Your assignment. Return a faithful copy of all the entries, omitting the images.

Records shown.
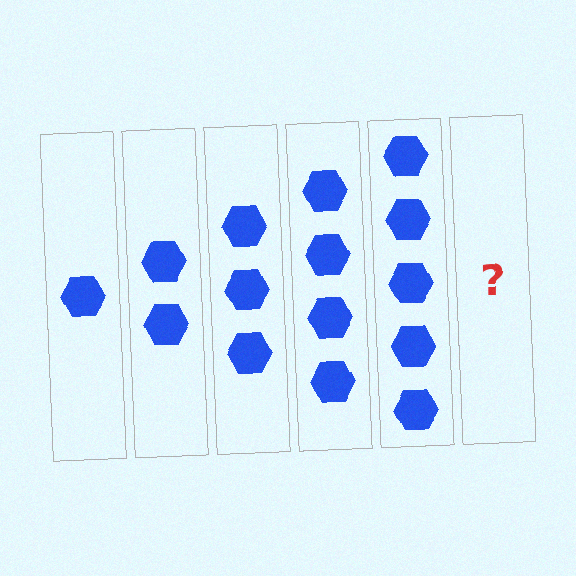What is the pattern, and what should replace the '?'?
The pattern is that each step adds one more hexagon. The '?' should be 6 hexagons.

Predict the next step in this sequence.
The next step is 6 hexagons.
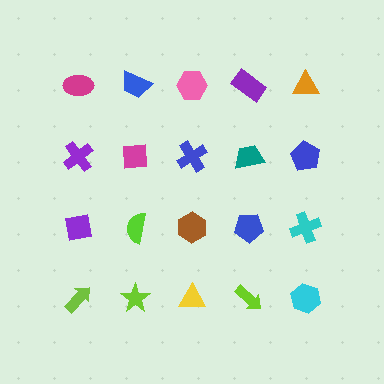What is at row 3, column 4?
A blue pentagon.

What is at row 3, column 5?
A cyan cross.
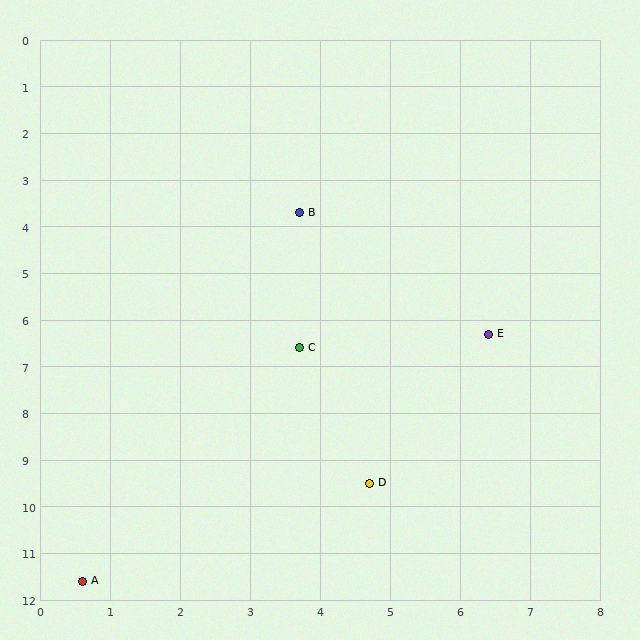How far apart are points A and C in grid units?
Points A and C are about 5.9 grid units apart.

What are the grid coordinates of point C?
Point C is at approximately (3.7, 6.6).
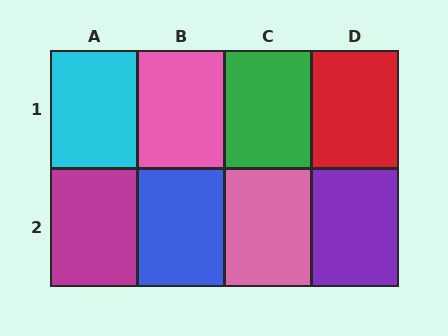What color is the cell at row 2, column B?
Blue.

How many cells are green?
1 cell is green.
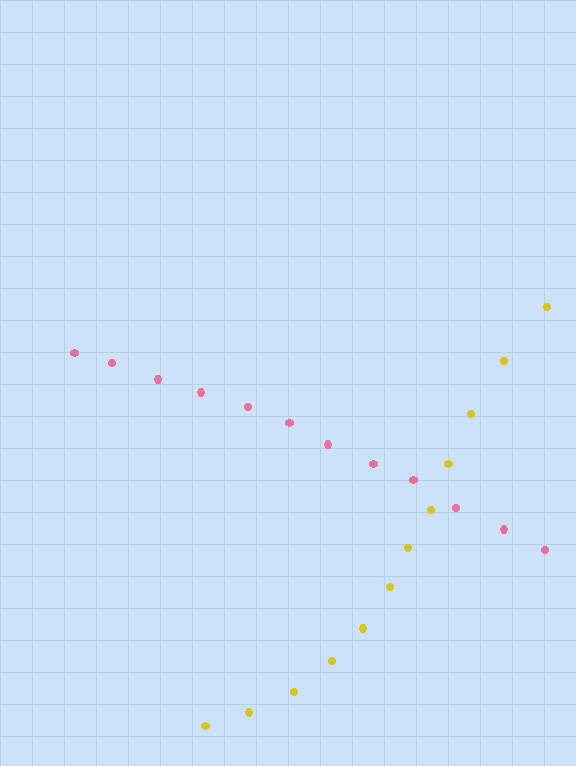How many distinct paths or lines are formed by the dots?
There are 2 distinct paths.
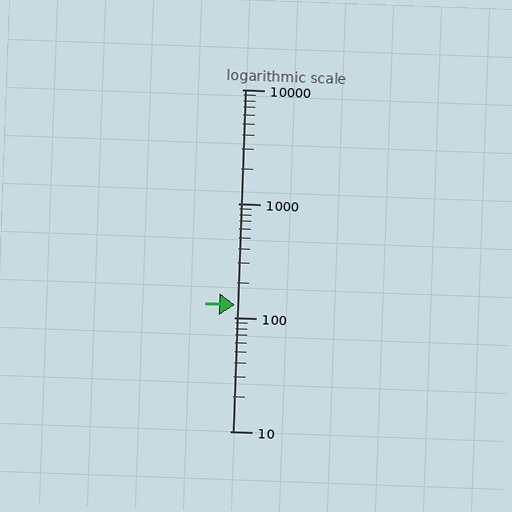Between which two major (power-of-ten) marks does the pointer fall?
The pointer is between 100 and 1000.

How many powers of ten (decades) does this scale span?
The scale spans 3 decades, from 10 to 10000.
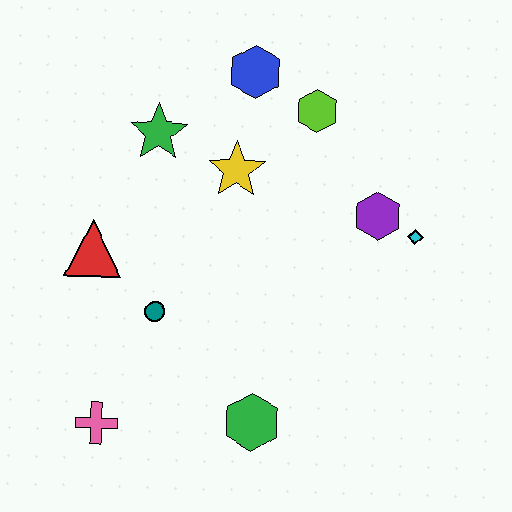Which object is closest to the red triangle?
The teal circle is closest to the red triangle.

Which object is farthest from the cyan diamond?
The pink cross is farthest from the cyan diamond.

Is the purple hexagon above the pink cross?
Yes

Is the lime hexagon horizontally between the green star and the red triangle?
No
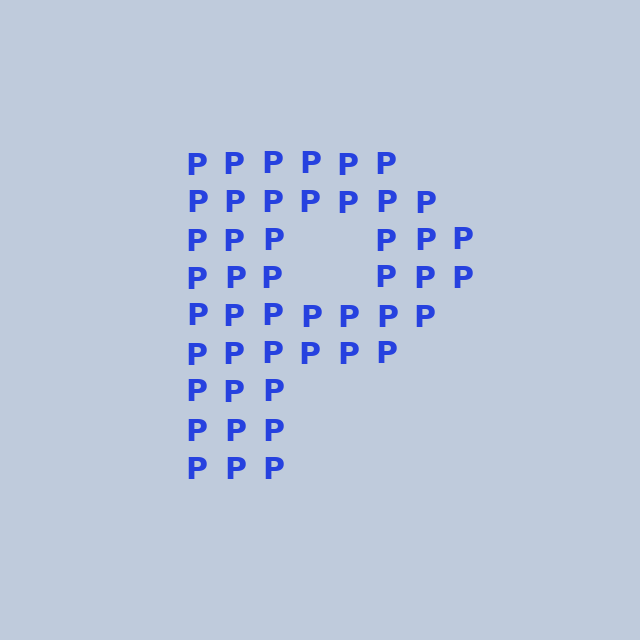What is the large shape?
The large shape is the letter P.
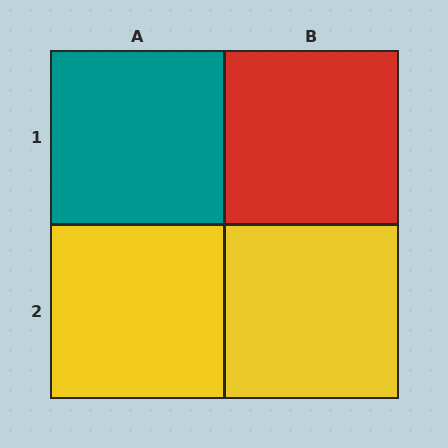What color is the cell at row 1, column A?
Teal.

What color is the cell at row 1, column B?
Red.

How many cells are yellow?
2 cells are yellow.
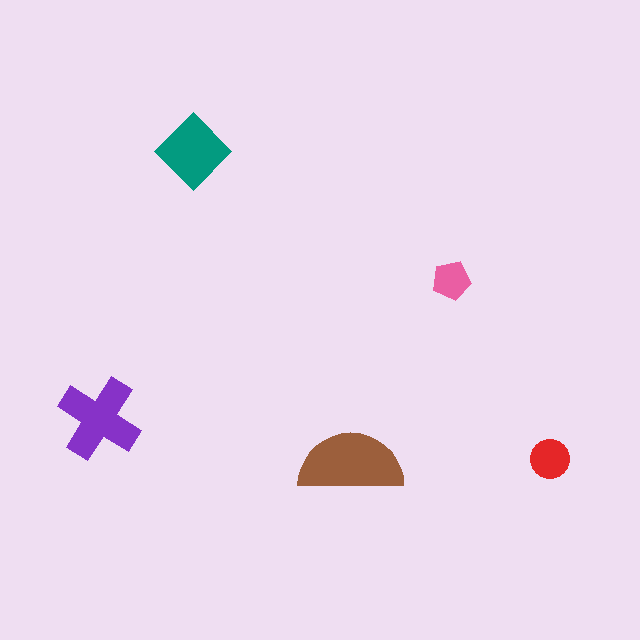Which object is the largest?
The brown semicircle.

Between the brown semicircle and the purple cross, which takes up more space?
The brown semicircle.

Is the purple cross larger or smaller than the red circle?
Larger.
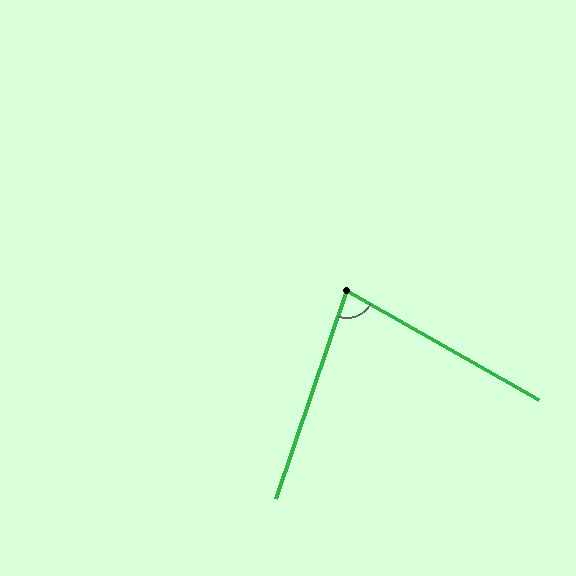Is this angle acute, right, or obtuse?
It is acute.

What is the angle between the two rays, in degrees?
Approximately 79 degrees.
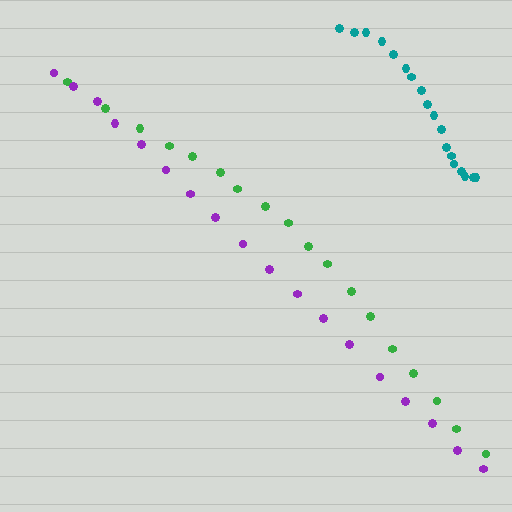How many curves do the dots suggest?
There are 3 distinct paths.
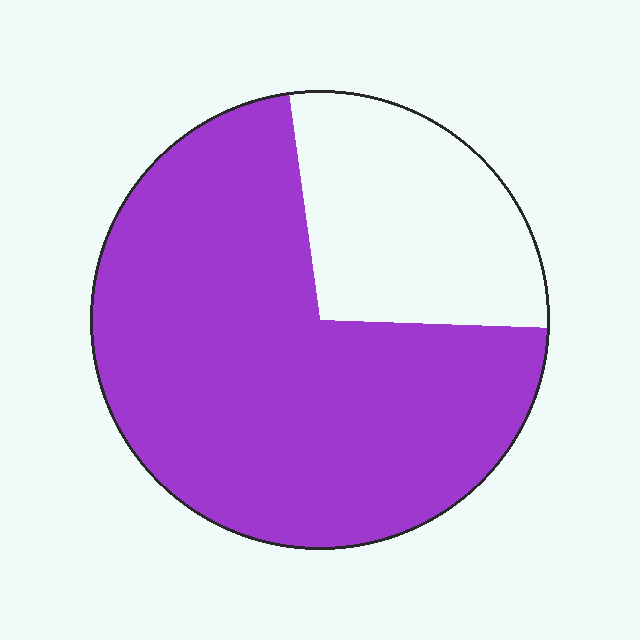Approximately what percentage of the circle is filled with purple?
Approximately 70%.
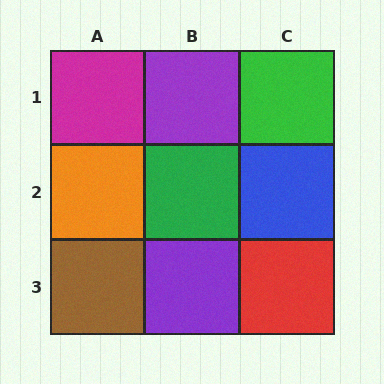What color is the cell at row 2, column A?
Orange.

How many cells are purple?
2 cells are purple.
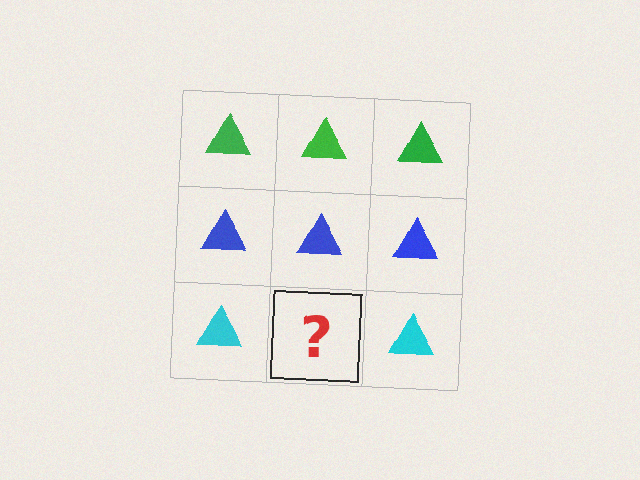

Output of the task.
What is the pattern, and what should replace the '?'?
The pattern is that each step adds one more hexagon. The '?' should be 6 hexagons.

Predict the next step in this sequence.
The next step is 6 hexagons.
What is at row 3, column 4?
A blue pentagon.

What is at row 3, column 5?
A cyan cross.
How far apart are points A and C in grid units?
Points A and C are about 5.9 grid units apart.

What are the grid coordinates of point C?
Point C is at approximately (3.7, 6.6).
What color is the cell at row 2, column B?
Blue.

How many cells are green?
1 cell is green.
How many distinct paths or lines are formed by the dots?
There are 2 distinct paths.
Between which two major (power-of-ten) marks does the pointer fall?
The pointer is between 100 and 1000.

How many powers of ten (decades) does this scale span?
The scale spans 3 decades, from 10 to 10000.
Which object is closest to the red triangle?
The teal circle is closest to the red triangle.

Which object is farthest from the cyan diamond?
The pink cross is farthest from the cyan diamond.

Is the purple hexagon above the pink cross?
Yes

Is the lime hexagon horizontally between the green star and the red triangle?
No
What is the large shape?
The large shape is the letter P.
What color is the cell at row 1, column A?
Teal.

What color is the cell at row 1, column B?
Red.

How many cells are yellow?
2 cells are yellow.
Which object is the largest?
The brown semicircle.

Between the brown semicircle and the purple cross, which takes up more space?
The brown semicircle.

Is the purple cross larger or smaller than the red circle?
Larger.
Is this angle acute, right, or obtuse?
It is acute.

What is the angle between the two rays, in degrees?
Approximately 79 degrees.
How many curves do the dots suggest?
There are 3 distinct paths.
Approximately what percentage of the circle is filled with purple?
Approximately 70%.
What color is the cell at row 2, column A?
Orange.

How many cells are purple?
2 cells are purple.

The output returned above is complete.